> _Extracted data_

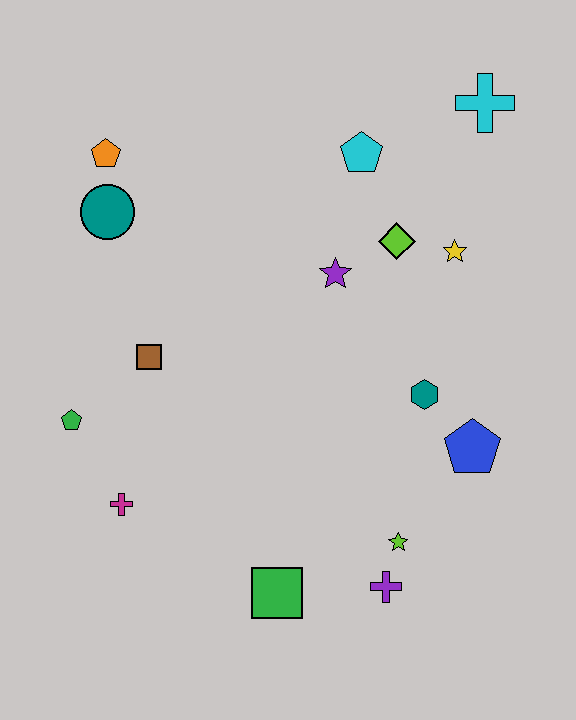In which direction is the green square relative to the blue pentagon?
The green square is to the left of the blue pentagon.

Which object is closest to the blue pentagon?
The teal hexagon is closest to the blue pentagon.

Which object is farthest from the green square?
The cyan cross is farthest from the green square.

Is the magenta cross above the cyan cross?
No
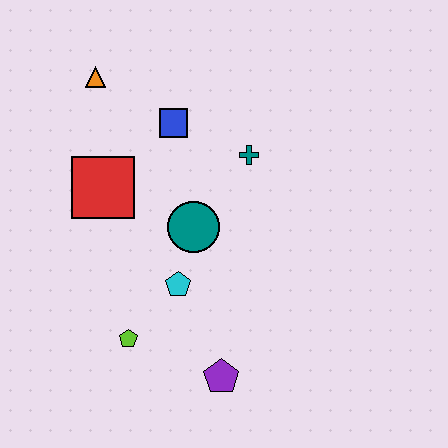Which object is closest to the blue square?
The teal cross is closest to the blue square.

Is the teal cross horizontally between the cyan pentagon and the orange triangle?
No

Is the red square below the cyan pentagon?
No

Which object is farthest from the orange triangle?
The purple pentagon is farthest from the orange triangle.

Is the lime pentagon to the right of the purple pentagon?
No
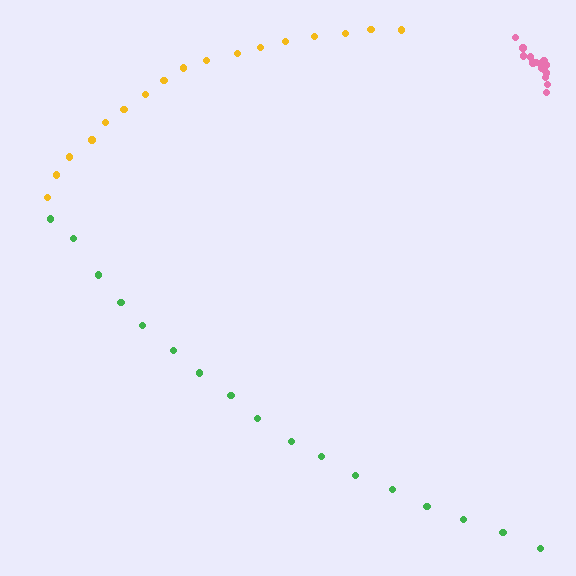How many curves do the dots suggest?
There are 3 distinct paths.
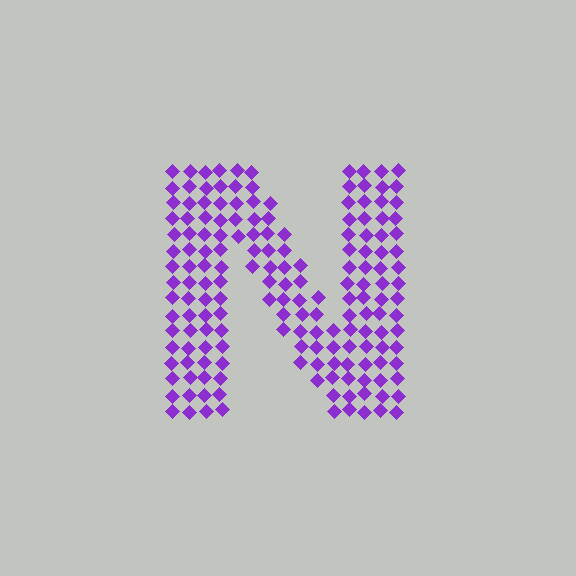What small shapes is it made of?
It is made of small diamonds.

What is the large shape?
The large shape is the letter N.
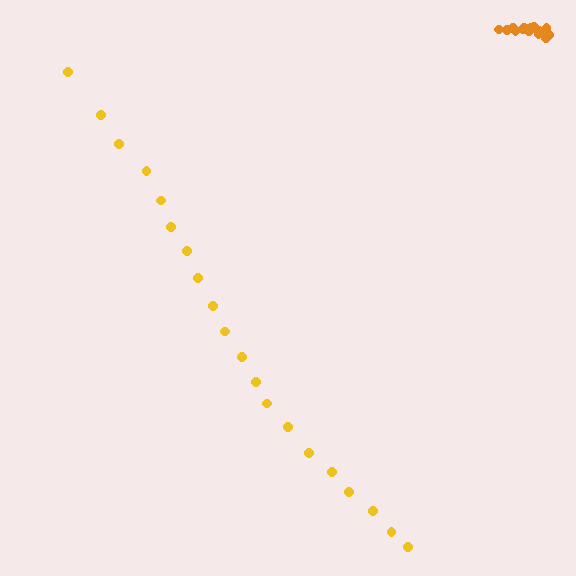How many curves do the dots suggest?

> _Short task_
Emit the lines of the data above from the one containing "Is the magenta cross above the cyan cross?" through its final line, both endpoints included. Pictures do not belong in the output.

> _Solution to this exercise_
Is the magenta cross above the cyan cross?
No
Which object is closest to the blue square?
The teal cross is closest to the blue square.

Is the teal cross horizontally between the cyan pentagon and the orange triangle?
No

Is the red square below the cyan pentagon?
No

Which object is farthest from the orange triangle?
The purple pentagon is farthest from the orange triangle.

Is the lime pentagon to the right of the purple pentagon?
No
How many curves do the dots suggest?
There are 3 distinct paths.
What small shapes is it made of?
It is made of small diamonds.

What is the large shape?
The large shape is the letter N.
How many curves do the dots suggest?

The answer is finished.